Geometric figure dataset entries:
— Start —

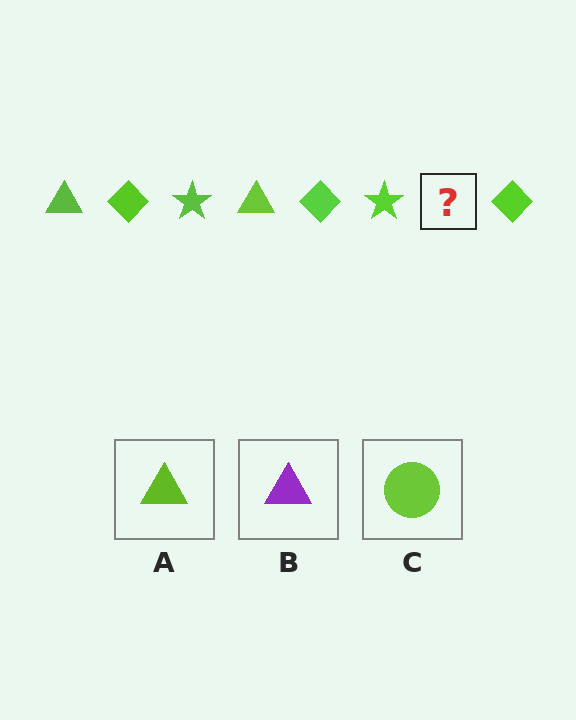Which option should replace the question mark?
Option A.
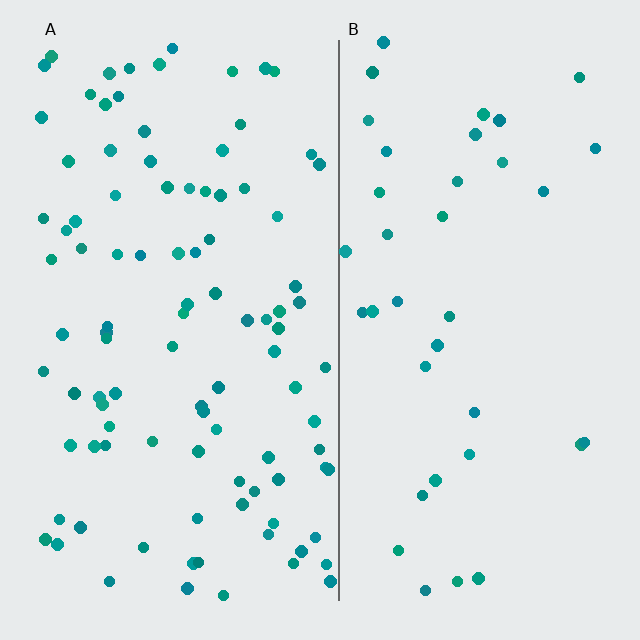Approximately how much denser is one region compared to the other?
Approximately 2.7× — region A over region B.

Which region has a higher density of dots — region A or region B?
A (the left).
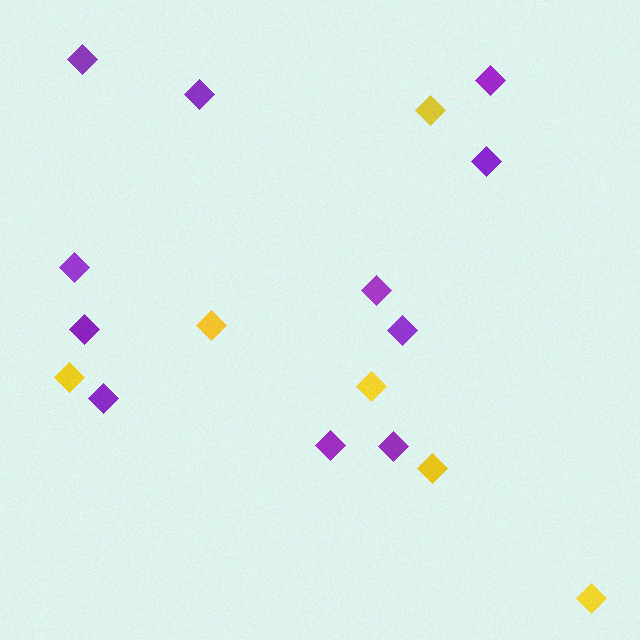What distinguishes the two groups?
There are 2 groups: one group of yellow diamonds (6) and one group of purple diamonds (11).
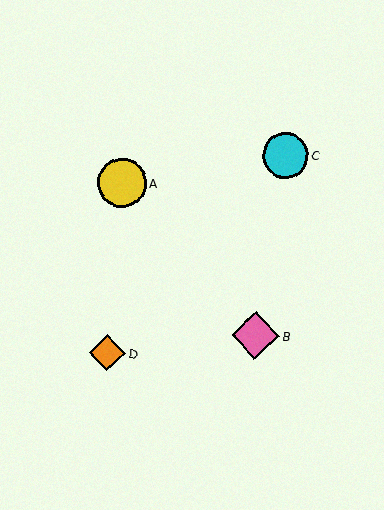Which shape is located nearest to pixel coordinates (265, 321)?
The pink diamond (labeled B) at (255, 336) is nearest to that location.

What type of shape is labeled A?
Shape A is a yellow circle.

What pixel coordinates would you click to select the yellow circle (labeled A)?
Click at (122, 183) to select the yellow circle A.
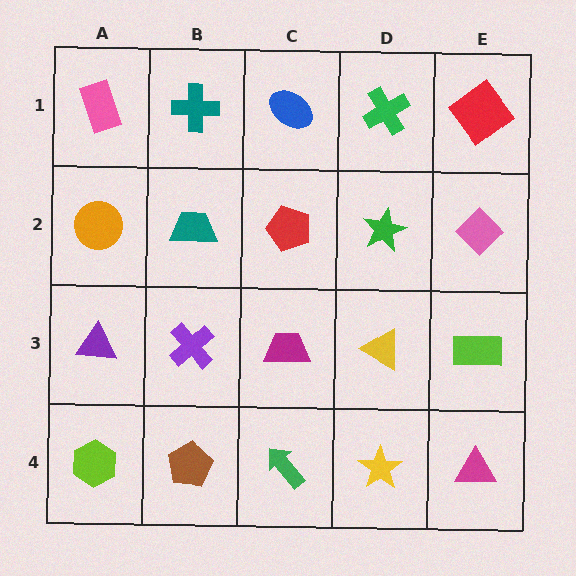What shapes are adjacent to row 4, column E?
A lime rectangle (row 3, column E), a yellow star (row 4, column D).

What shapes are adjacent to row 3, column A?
An orange circle (row 2, column A), a lime hexagon (row 4, column A), a purple cross (row 3, column B).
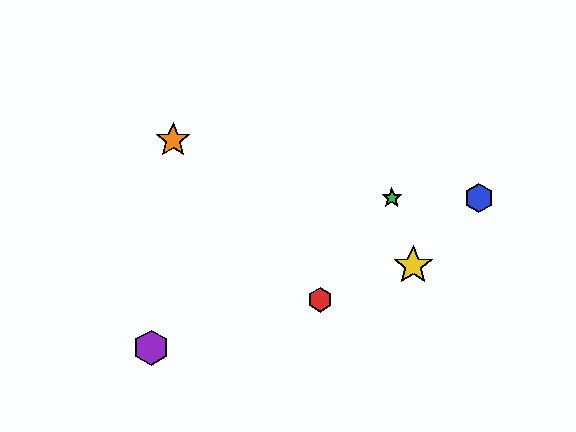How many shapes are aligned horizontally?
2 shapes (the blue hexagon, the green star) are aligned horizontally.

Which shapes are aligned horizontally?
The blue hexagon, the green star are aligned horizontally.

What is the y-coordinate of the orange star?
The orange star is at y≈140.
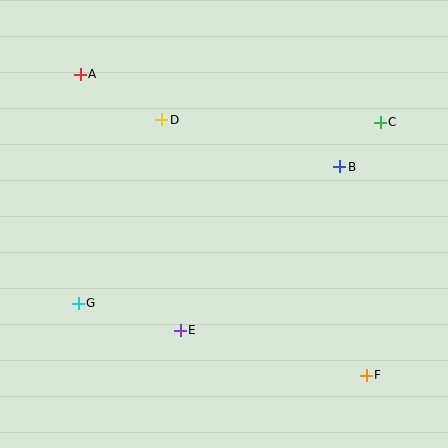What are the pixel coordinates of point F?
Point F is at (366, 375).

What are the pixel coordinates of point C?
Point C is at (380, 122).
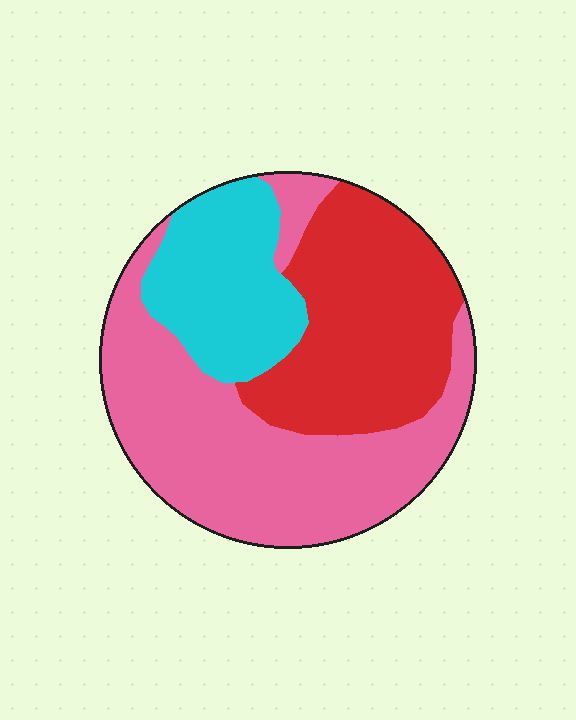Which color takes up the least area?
Cyan, at roughly 20%.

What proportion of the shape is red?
Red takes up about one third (1/3) of the shape.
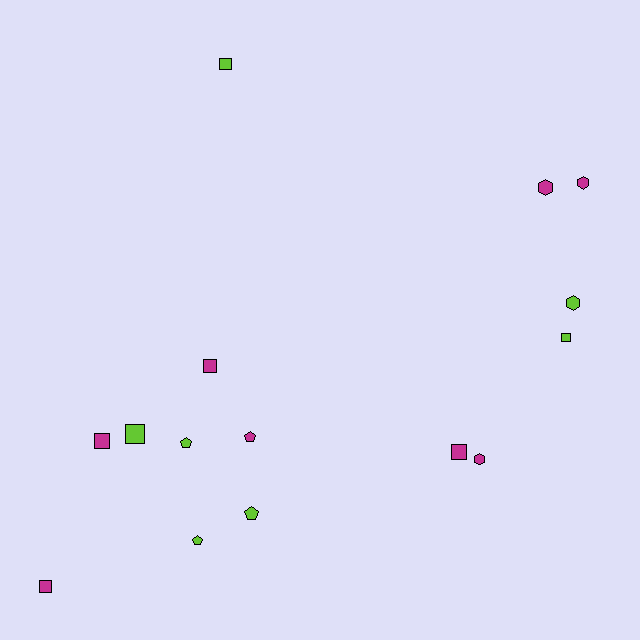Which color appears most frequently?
Magenta, with 8 objects.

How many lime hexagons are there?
There is 1 lime hexagon.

— End —

TASK: Copy out all of the material exactly as written, without its pictures.

RESPONSE TO THE EXERCISE:
Which option should replace the question mark?
Option A.
Approximately how much denser is one region compared to the other?
Approximately 2.7× — region A over region B.

Which region has a higher density of dots — region A or region B?
A (the left).
What distinguishes the two groups?
There are 2 groups: one group of yellow diamonds (6) and one group of purple diamonds (11).
Which shape is located nearest to pixel coordinates (265, 321)?
The pink diamond (labeled B) at (255, 336) is nearest to that location.

What type of shape is labeled A?
Shape A is a yellow circle.

What pixel coordinates would you click to select the yellow circle (labeled A)?
Click at (122, 183) to select the yellow circle A.
What shapes are adjacent to row 4, column E?
A lime rectangle (row 3, column E), a yellow star (row 4, column D).

What shapes are adjacent to row 3, column A?
An orange circle (row 2, column A), a lime hexagon (row 4, column A), a purple cross (row 3, column B).
How many shapes are aligned horizontally?
2 shapes (the blue hexagon, the green star) are aligned horizontally.

Which shapes are aligned horizontally?
The blue hexagon, the green star are aligned horizontally.

What is the y-coordinate of the orange star?
The orange star is at y≈140.
What are the pixel coordinates of point F?
Point F is at (366, 375).

What are the pixel coordinates of point C?
Point C is at (380, 122).
Which color takes up the least area?
Cyan, at roughly 20%.

What proportion of the shape is red?
Red takes up about one third (1/3) of the shape.
Which color appears most frequently?
Magenta, with 8 objects.

How many lime hexagons are there?
There is 1 lime hexagon.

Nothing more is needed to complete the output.